# What is expected
When you reach the line containing "What is the missing element in this pattern?" in the entries below, start writing out each line exactly, and stop after the line containing "[5 frames are shown]".

Exercise data Start Marker

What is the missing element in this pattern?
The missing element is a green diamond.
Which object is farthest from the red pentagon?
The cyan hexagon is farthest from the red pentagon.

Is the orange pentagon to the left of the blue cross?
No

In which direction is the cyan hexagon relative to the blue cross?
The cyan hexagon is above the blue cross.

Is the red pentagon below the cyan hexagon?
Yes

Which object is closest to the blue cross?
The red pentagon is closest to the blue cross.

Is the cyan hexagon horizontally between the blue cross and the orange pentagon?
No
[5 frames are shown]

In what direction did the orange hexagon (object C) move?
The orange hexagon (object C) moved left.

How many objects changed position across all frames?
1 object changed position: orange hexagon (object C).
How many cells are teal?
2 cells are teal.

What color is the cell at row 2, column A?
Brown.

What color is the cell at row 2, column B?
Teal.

Exercise data End Marker
Exercise data Start Marker

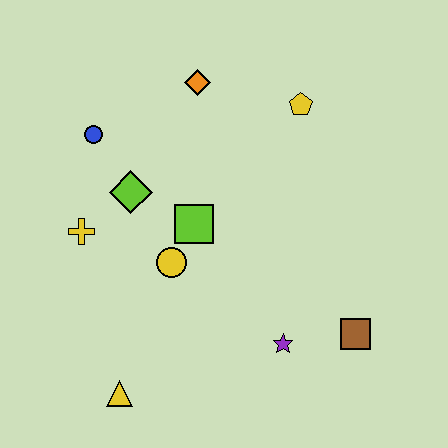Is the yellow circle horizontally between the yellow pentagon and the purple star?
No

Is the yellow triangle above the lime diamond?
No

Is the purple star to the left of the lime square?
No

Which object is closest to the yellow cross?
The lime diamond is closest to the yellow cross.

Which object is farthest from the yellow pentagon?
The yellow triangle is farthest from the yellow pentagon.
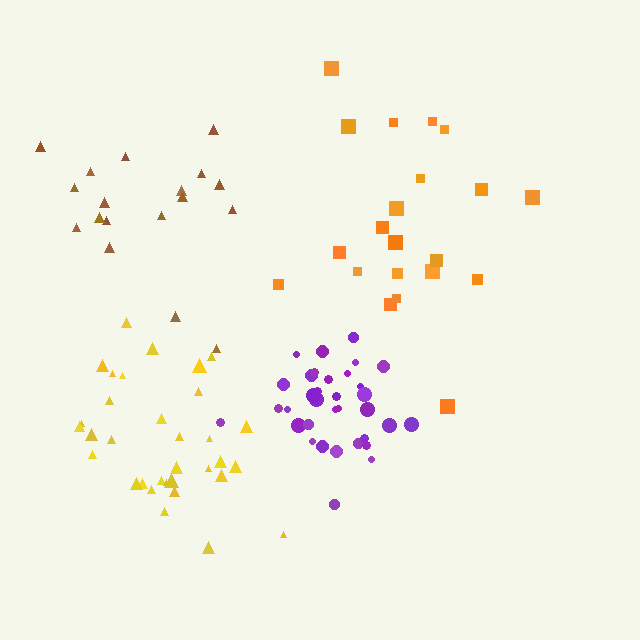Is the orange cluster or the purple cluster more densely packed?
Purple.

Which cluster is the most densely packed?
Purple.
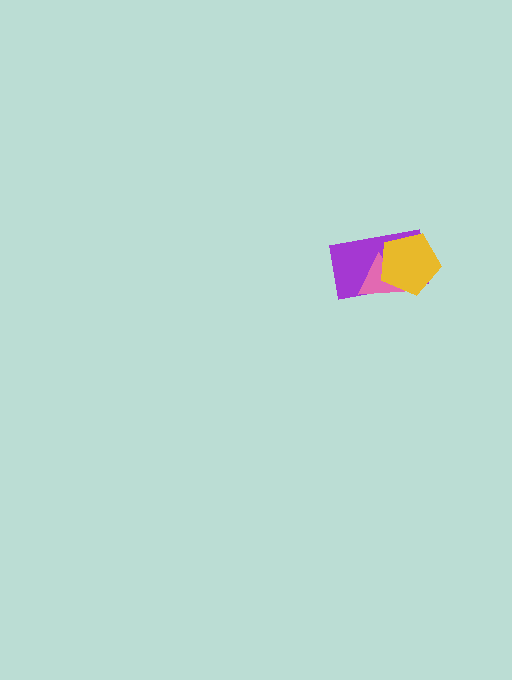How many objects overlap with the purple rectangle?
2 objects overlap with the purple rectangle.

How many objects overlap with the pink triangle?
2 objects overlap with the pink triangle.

Exercise data End Marker

# Final answer
What is the missing element in this pattern?
The missing element is a green diamond.
Which object is farthest from the red pentagon?
The cyan hexagon is farthest from the red pentagon.

Is the orange pentagon to the left of the blue cross?
No

In which direction is the cyan hexagon relative to the blue cross?
The cyan hexagon is above the blue cross.

Is the red pentagon below the cyan hexagon?
Yes

Which object is closest to the blue cross?
The red pentagon is closest to the blue cross.

Is the cyan hexagon horizontally between the blue cross and the orange pentagon?
No
[5 frames are shown]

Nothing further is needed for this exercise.